== Segment start ==

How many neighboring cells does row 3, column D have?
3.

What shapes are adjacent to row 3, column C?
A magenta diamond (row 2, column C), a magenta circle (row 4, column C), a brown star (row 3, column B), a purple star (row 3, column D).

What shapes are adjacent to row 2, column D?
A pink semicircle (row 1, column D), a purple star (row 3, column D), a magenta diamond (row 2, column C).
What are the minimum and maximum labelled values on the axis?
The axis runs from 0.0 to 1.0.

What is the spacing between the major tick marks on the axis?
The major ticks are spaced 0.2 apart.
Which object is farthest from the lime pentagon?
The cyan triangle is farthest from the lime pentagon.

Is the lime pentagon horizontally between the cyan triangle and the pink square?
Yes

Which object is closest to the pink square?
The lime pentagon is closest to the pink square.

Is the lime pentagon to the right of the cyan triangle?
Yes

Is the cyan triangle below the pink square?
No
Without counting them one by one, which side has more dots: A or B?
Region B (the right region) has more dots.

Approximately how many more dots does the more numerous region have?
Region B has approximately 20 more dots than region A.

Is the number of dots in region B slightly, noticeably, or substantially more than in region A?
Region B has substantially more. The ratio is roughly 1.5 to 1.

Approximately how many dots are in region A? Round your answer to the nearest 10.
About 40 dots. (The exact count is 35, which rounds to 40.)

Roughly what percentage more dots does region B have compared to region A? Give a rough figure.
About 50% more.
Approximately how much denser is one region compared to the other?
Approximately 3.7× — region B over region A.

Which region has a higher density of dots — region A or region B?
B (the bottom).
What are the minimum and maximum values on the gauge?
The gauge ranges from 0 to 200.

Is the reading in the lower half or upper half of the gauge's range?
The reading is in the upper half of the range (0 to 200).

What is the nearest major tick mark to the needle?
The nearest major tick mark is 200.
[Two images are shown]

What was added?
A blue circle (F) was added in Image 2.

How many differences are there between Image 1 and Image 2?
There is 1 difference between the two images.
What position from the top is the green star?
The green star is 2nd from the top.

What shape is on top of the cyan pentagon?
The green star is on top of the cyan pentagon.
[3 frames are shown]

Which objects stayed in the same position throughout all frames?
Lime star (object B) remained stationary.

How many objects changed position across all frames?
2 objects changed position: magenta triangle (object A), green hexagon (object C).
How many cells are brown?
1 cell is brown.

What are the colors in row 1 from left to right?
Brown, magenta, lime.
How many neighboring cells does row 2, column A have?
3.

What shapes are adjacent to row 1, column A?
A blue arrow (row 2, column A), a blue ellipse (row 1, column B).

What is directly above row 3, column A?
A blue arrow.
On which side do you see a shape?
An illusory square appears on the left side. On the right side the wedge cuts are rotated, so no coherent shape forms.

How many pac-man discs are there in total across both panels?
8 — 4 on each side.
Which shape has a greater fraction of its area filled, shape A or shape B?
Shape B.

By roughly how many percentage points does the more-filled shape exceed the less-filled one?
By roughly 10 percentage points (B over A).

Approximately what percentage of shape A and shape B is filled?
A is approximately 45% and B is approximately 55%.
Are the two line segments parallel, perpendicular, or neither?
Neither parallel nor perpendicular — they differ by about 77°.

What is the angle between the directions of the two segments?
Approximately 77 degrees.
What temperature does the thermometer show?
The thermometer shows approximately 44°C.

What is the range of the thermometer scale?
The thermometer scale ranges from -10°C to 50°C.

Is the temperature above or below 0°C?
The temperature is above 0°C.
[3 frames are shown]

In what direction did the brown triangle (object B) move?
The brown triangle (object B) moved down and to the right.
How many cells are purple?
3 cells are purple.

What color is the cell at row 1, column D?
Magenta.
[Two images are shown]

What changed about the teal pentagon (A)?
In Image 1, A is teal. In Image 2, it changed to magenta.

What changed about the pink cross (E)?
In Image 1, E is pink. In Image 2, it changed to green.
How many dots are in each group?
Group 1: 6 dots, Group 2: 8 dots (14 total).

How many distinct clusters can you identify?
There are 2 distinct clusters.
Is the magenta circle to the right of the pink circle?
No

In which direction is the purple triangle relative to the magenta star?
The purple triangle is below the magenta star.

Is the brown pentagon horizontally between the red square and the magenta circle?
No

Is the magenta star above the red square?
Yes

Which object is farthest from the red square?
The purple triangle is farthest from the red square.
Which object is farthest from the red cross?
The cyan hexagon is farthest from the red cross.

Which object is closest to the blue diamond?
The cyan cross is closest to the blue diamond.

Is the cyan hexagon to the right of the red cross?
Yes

== Segment end ==

## What the task requires
Transcribe the data word for word.

## Answer to this task
How many neighboring cells does row 3, column D have?
3.

What shapes are adjacent to row 3, column C?
A magenta diamond (row 2, column C), a magenta circle (row 4, column C), a brown star (row 3, column B), a purple star (row 3, column D).

What shapes are adjacent to row 2, column D?
A pink semicircle (row 1, column D), a purple star (row 3, column D), a magenta diamond (row 2, column C).
What are the minimum and maximum labelled values on the axis?
The axis runs from 0.0 to 1.0.

What is the spacing between the major tick marks on the axis?
The major ticks are spaced 0.2 apart.
Which object is farthest from the lime pentagon?
The cyan triangle is farthest from the lime pentagon.

Is the lime pentagon horizontally between the cyan triangle and the pink square?
Yes

Which object is closest to the pink square?
The lime pentagon is closest to the pink square.

Is the lime pentagon to the right of the cyan triangle?
Yes

Is the cyan triangle below the pink square?
No
Without counting them one by one, which side has more dots: A or B?
Region B (the right region) has more dots.

Approximately how many more dots does the more numerous region have?
Region B has approximately 20 more dots than region A.

Is the number of dots in region B slightly, noticeably, or substantially more than in region A?
Region B has substantially more. The ratio is roughly 1.5 to 1.

Approximately how many dots are in region A? Round your answer to the nearest 10.
About 40 dots. (The exact count is 35, which rounds to 40.)

Roughly what percentage more dots does region B have compared to region A? Give a rough figure.
About 50% more.
Approximately how much denser is one region compared to the other?
Approximately 3.7× — region B over region A.

Which region has a higher density of dots — region A or region B?
B (the bottom).
What are the minimum and maximum values on the gauge?
The gauge ranges from 0 to 200.

Is the reading in the lower half or upper half of the gauge's range?
The reading is in the upper half of the range (0 to 200).

What is the nearest major tick mark to the needle?
The nearest major tick mark is 200.
[Two images are shown]

What was added?
A blue circle (F) was added in Image 2.

How many differences are there between Image 1 and Image 2?
There is 1 difference between the two images.
What position from the top is the green star?
The green star is 2nd from the top.

What shape is on top of the cyan pentagon?
The green star is on top of the cyan pentagon.
[3 frames are shown]

Which objects stayed in the same position throughout all frames?
Lime star (object B) remained stationary.

How many objects changed position across all frames?
2 objects changed position: magenta triangle (object A), green hexagon (object C).
How many cells are brown?
1 cell is brown.

What are the colors in row 1 from left to right?
Brown, magenta, lime.
How many neighboring cells does row 2, column A have?
3.

What shapes are adjacent to row 1, column A?
A blue arrow (row 2, column A), a blue ellipse (row 1, column B).

What is directly above row 3, column A?
A blue arrow.
On which side do you see a shape?
An illusory square appears on the left side. On the right side the wedge cuts are rotated, so no coherent shape forms.

How many pac-man discs are there in total across both panels?
8 — 4 on each side.
Which shape has a greater fraction of its area filled, shape A or shape B?
Shape B.

By roughly how many percentage points does the more-filled shape exceed the less-filled one?
By roughly 10 percentage points (B over A).

Approximately what percentage of shape A and shape B is filled?
A is approximately 45% and B is approximately 55%.
Are the two line segments parallel, perpendicular, or neither?
Neither parallel nor perpendicular — they differ by about 77°.

What is the angle between the directions of the two segments?
Approximately 77 degrees.
What temperature does the thermometer show?
The thermometer shows approximately 44°C.

What is the range of the thermometer scale?
The thermometer scale ranges from -10°C to 50°C.

Is the temperature above or below 0°C?
The temperature is above 0°C.
[3 frames are shown]

In what direction did the brown triangle (object B) move?
The brown triangle (object B) moved down and to the right.
How many cells are purple?
3 cells are purple.

What color is the cell at row 1, column D?
Magenta.
[Two images are shown]

What changed about the teal pentagon (A)?
In Image 1, A is teal. In Image 2, it changed to magenta.

What changed about the pink cross (E)?
In Image 1, E is pink. In Image 2, it changed to green.
How many dots are in each group?
Group 1: 6 dots, Group 2: 8 dots (14 total).

How many distinct clusters can you identify?
There are 2 distinct clusters.
Is the magenta circle to the right of the pink circle?
No

In which direction is the purple triangle relative to the magenta star?
The purple triangle is below the magenta star.

Is the brown pentagon horizontally between the red square and the magenta circle?
No

Is the magenta star above the red square?
Yes

Which object is farthest from the red square?
The purple triangle is farthest from the red square.
Which object is farthest from the red cross?
The cyan hexagon is farthest from the red cross.

Which object is closest to the blue diamond?
The cyan cross is closest to the blue diamond.

Is the cyan hexagon to the right of the red cross?
Yes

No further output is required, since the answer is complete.